Written problem. Beginning at the line containing "What is the spacing" and continuing to the end of the records below, give each line again exactly as it stands, and only those lines.

Records for processing.
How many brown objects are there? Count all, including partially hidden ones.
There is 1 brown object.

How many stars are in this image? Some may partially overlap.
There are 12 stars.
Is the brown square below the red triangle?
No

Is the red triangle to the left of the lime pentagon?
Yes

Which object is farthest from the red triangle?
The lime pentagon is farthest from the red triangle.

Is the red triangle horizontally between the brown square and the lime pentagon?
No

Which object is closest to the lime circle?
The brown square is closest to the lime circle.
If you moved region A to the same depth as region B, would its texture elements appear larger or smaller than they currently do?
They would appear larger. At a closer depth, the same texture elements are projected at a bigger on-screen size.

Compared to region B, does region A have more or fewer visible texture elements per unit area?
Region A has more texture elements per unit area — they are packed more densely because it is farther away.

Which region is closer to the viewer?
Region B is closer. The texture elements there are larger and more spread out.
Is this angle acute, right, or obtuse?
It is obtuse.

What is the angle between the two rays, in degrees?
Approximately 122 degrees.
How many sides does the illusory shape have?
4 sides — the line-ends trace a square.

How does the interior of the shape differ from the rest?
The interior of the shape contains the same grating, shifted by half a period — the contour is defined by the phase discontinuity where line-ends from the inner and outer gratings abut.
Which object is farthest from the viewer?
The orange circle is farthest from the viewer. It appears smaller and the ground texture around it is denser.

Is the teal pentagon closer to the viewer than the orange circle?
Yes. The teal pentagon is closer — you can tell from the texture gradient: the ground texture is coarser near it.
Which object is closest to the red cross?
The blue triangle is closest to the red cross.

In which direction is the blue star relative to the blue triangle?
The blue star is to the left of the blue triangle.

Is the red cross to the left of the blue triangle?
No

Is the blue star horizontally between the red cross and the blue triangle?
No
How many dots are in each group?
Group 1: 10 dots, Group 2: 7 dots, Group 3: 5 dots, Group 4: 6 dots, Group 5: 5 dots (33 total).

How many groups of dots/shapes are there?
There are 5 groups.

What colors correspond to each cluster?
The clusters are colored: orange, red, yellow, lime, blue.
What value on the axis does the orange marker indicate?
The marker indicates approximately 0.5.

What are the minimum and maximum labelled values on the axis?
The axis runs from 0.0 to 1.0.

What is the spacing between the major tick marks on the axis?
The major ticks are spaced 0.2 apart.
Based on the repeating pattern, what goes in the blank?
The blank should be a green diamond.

Right answer.
What is the spacing between the major tick marks on the axis?
The major ticks are spaced 0.2 apart.
Based on the repeating pattern, what goes in the blank?
The blank should be a green diamond.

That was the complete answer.